### Challenge
All of the entries need to be written out again, exactly as they are.

### Dataset content
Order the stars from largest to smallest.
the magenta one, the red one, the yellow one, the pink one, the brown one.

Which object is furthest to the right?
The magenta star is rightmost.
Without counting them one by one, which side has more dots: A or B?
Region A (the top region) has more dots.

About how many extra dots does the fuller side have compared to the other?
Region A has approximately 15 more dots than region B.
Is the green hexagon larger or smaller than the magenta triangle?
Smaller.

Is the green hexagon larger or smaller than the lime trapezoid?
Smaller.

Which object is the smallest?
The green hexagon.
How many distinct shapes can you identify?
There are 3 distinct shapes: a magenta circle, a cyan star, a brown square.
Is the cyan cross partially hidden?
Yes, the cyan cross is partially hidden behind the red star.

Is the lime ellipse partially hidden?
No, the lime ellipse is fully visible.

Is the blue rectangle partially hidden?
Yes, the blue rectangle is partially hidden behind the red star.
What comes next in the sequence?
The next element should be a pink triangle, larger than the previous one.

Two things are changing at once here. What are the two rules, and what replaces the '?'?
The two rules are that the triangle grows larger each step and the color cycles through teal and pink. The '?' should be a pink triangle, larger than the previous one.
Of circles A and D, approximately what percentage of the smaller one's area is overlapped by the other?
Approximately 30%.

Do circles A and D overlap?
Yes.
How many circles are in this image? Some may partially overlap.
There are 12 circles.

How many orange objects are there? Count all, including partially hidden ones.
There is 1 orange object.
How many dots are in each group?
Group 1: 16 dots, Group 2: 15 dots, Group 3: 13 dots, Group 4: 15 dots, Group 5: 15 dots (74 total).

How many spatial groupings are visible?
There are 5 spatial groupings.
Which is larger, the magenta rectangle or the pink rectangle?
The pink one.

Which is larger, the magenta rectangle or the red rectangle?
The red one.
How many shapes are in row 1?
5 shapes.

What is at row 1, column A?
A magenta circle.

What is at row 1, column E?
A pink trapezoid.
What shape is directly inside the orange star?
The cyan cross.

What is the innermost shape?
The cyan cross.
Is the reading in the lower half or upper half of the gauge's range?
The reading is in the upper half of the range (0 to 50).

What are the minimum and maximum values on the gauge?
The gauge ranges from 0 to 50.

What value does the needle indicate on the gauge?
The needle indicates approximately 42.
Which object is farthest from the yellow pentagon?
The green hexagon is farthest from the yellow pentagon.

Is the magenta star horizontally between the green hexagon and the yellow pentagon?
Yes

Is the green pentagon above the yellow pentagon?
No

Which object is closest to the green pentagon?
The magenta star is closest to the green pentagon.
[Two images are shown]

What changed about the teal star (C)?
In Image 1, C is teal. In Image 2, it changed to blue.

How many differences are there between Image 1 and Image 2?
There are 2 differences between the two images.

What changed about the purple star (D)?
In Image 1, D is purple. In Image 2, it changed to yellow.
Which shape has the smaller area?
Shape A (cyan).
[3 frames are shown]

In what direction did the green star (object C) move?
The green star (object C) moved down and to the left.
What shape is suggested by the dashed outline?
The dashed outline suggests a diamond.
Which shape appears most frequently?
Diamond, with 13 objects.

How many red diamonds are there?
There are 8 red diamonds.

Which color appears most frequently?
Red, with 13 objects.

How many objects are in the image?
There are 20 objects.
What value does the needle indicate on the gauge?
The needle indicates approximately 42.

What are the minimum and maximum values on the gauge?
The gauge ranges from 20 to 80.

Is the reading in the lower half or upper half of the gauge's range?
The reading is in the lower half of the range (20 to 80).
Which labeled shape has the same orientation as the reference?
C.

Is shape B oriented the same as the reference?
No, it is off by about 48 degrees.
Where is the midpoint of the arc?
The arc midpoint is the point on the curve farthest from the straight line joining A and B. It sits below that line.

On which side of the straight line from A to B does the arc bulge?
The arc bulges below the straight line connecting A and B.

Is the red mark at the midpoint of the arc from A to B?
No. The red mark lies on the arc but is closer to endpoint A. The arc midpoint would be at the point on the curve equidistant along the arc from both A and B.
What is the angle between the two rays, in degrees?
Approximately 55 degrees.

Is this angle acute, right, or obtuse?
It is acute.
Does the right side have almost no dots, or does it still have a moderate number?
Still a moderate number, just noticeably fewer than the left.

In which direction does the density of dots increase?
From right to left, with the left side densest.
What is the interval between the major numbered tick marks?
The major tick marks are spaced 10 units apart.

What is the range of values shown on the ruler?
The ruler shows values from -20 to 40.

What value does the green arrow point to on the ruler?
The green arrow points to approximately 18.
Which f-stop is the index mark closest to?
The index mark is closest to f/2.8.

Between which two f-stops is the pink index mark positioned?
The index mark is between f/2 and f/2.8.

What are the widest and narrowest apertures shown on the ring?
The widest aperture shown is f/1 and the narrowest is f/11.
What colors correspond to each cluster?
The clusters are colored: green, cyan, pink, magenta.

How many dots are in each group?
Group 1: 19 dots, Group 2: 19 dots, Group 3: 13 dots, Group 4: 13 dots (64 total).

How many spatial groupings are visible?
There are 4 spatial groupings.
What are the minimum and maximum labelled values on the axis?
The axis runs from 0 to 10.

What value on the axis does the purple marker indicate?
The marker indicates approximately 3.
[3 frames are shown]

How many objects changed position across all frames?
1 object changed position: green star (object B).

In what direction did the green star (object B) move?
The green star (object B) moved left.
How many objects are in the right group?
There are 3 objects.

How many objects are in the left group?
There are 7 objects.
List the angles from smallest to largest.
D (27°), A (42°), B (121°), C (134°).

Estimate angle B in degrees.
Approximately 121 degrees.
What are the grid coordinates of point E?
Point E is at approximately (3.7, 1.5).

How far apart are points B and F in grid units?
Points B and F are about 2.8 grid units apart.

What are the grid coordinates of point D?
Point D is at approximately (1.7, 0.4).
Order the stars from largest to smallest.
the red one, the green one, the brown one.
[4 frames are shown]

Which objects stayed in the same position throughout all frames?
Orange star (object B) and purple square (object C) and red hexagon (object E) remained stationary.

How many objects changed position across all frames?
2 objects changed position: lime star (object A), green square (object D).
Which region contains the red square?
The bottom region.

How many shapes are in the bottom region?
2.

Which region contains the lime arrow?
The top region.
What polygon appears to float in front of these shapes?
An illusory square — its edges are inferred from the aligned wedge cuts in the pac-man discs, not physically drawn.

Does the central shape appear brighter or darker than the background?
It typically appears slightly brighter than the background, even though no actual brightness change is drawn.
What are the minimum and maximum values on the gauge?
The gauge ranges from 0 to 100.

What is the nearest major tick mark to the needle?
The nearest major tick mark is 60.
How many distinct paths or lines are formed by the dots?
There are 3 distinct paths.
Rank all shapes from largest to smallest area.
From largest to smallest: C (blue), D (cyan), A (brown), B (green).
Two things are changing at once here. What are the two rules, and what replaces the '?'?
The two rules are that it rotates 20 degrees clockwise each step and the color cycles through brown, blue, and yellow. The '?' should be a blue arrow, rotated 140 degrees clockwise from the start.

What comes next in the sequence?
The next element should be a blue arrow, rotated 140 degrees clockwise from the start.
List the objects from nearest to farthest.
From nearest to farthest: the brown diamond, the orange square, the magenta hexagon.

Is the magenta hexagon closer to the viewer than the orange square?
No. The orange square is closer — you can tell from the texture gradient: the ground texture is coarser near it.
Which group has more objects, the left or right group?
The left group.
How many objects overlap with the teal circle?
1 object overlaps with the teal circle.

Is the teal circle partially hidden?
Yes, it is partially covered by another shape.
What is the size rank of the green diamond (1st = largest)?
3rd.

### The response
Order the stars from largest to smallest.
the magenta one, the red one, the yellow one, the pink one, the brown one.

Which object is furthest to the right?
The magenta star is rightmost.
Without counting them one by one, which side has more dots: A or B?
Region A (the top region) has more dots.

About how many extra dots does the fuller side have compared to the other?
Region A has approximately 15 more dots than region B.
Is the green hexagon larger or smaller than the magenta triangle?
Smaller.

Is the green hexagon larger or smaller than the lime trapezoid?
Smaller.

Which object is the smallest?
The green hexagon.
How many distinct shapes can you identify?
There are 3 distinct shapes: a magenta circle, a cyan star, a brown square.
Is the cyan cross partially hidden?
Yes, the cyan cross is partially hidden behind the red star.

Is the lime ellipse partially hidden?
No, the lime ellipse is fully visible.

Is the blue rectangle partially hidden?
Yes, the blue rectangle is partially hidden behind the red star.
What comes next in the sequence?
The next element should be a pink triangle, larger than the previous one.

Two things are changing at once here. What are the two rules, and what replaces the '?'?
The two rules are that the triangle grows larger each step and the color cycles through teal and pink. The '?' should be a pink triangle, larger than the previous one.
Of circles A and D, approximately what percentage of the smaller one's area is overlapped by the other?
Approximately 30%.

Do circles A and D overlap?
Yes.
How many circles are in this image? Some may partially overlap.
There are 12 circles.

How many orange objects are there? Count all, including partially hidden ones.
There is 1 orange object.
How many dots are in each group?
Group 1: 16 dots, Group 2: 15 dots, Group 3: 13 dots, Group 4: 15 dots, Group 5: 15 dots (74 total).

How many spatial groupings are visible?
There are 5 spatial groupings.
Which is larger, the magenta rectangle or the pink rectangle?
The pink one.

Which is larger, the magenta rectangle or the red rectangle?
The red one.
How many shapes are in row 1?
5 shapes.

What is at row 1, column A?
A magenta circle.

What is at row 1, column E?
A pink trapezoid.
What shape is directly inside the orange star?
The cyan cross.

What is the innermost shape?
The cyan cross.
Is the reading in the lower half or upper half of the gauge's range?
The reading is in the upper half of the range (0 to 50).

What are the minimum and maximum values on the gauge?
The gauge ranges from 0 to 50.

What value does the needle indicate on the gauge?
The needle indicates approximately 42.
Which object is farthest from the yellow pentagon?
The green hexagon is farthest from the yellow pentagon.

Is the magenta star horizontally between the green hexagon and the yellow pentagon?
Yes

Is the green pentagon above the yellow pentagon?
No

Which object is closest to the green pentagon?
The magenta star is closest to the green pentagon.
[Two images are shown]

What changed about the teal star (C)?
In Image 1, C is teal. In Image 2, it changed to blue.

How many differences are there between Image 1 and Image 2?
There are 2 differences between the two images.

What changed about the purple star (D)?
In Image 1, D is purple. In Image 2, it changed to yellow.
Which shape has the smaller area?
Shape A (cyan).
[3 frames are shown]

In what direction did the green star (object C) move?
The green star (object C) moved down and to the left.
What shape is suggested by the dashed outline?
The dashed outline suggests a diamond.
Which shape appears most frequently?
Diamond, with 13 objects.

How many red diamonds are there?
There are 8 red diamonds.

Which color appears most frequently?
Red, with 13 objects.

How many objects are in the image?
There are 20 objects.
What value does the needle indicate on the gauge?
The needle indicates approximately 42.

What are the minimum and maximum values on the gauge?
The gauge ranges from 20 to 80.

Is the reading in the lower half or upper half of the gauge's range?
The reading is in the lower half of the range (20 to 80).
Which labeled shape has the same orientation as the reference?
C.

Is shape B oriented the same as the reference?
No, it is off by about 48 degrees.
Where is the midpoint of the arc?
The arc midpoint is the point on the curve farthest from the straight line joining A and B. It sits below that line.

On which side of the straight line from A to B does the arc bulge?
The arc bulges below the straight line connecting A and B.

Is the red mark at the midpoint of the arc from A to B?
No. The red mark lies on the arc but is closer to endpoint A. The arc midpoint would be at the point on the curve equidistant along the arc from both A and B.
What is the angle between the two rays, in degrees?
Approximately 55 degrees.

Is this angle acute, right, or obtuse?
It is acute.
Does the right side have almost no dots, or does it still have a moderate number?
Still a moderate number, just noticeably fewer than the left.

In which direction does the density of dots increase?
From right to left, with the left side densest.
What is the interval between the major numbered tick marks?
The major tick marks are spaced 10 units apart.

What is the range of values shown on the ruler?
The ruler shows values from -20 to 40.

What value does the green arrow point to on the ruler?
The green arrow points to approximately 18.
Which f-stop is the index mark closest to?
The index mark is closest to f/2.8.

Between which two f-stops is the pink index mark positioned?
The index mark is between f/2 and f/2.8.

What are the widest and narrowest apertures shown on the ring?
The widest aperture shown is f/1 and the narrowest is f/11.
What colors correspond to each cluster?
The clusters are colored: green, cyan, pink, magenta.

How many dots are in each group?
Group 1: 19 dots, Group 2: 19 dots, Group 3: 13 dots, Group 4: 13 dots (64 total).

How many spatial groupings are visible?
There are 4 spatial groupings.
What are the minimum and maximum labelled values on the axis?
The axis runs from 0 to 10.

What value on the axis does the purple marker indicate?
The marker indicates approximately 3.
[3 frames are shown]

How many objects changed position across all frames?
1 object changed position: green star (object B).

In what direction did the green star (object B) move?
The green star (object B) moved left.
How many objects are in the right group?
There are 3 objects.

How many objects are in the left group?
There are 7 objects.
List the angles from smallest to largest.
D (27°), A (42°), B (121°), C (134°).

Estimate angle B in degrees.
Approximately 121 degrees.
What are the grid coordinates of point E?
Point E is at approximately (3.7, 1.5).

How far apart are points B and F in grid units?
Points B and F are about 2.8 grid units apart.

What are the grid coordinates of point D?
Point D is at approximately (1.7, 0.4).
Order the stars from largest to smallest.
the red one, the green one, the brown one.
[4 frames are shown]

Which objects stayed in the same position throughout all frames?
Orange star (object B) and purple square (object C) and red hexagon (object E) remained stationary.

How many objects changed position across all frames?
2 objects changed position: lime star (object A), green square (object D).
Which region contains the red square?
The bottom region.

How many shapes are in the bottom region?
2.

Which region contains the lime arrow?
The top region.
What polygon appears to float in front of these shapes?
An illusory square — its edges are inferred from the aligned wedge cuts in the pac-man discs, not physically drawn.

Does the central shape appear brighter or darker than the background?
It typically appears slightly brighter than the background, even though no actual brightness change is drawn.
What are the minimum and maximum values on the gauge?
The gauge ranges from 0 to 100.

What is the nearest major tick mark to the needle?
The nearest major tick mark is 60.
How many distinct paths or lines are formed by the dots?
There are 3 distinct paths.
Rank all shapes from largest to smallest area.
From largest to smallest: C (blue), D (cyan), A (brown), B (green).
Two things are changing at once here. What are the two rules, and what replaces the '?'?
The two rules are that it rotates 20 degrees clockwise each step and the color cycles through brown, blue, and yellow. The '?' should be a blue arrow, rotated 140 degrees clockwise from the start.

What comes next in the sequence?
The next element should be a blue arrow, rotated 140 degrees clockwise from the start.
List the objects from nearest to farthest.
From nearest to farthest: the brown diamond, the orange square, the magenta hexagon.

Is the magenta hexagon closer to the viewer than the orange square?
No. The orange square is closer — you can tell from the texture gradient: the ground texture is coarser near it.
Which group has more objects, the left or right group?
The left group.
How many objects overlap with the teal circle?
1 object overlaps with the teal circle.

Is the teal circle partially hidden?
Yes, it is partially covered by another shape.
What is the size rank of the green diamond (1st = largest)?
3rd.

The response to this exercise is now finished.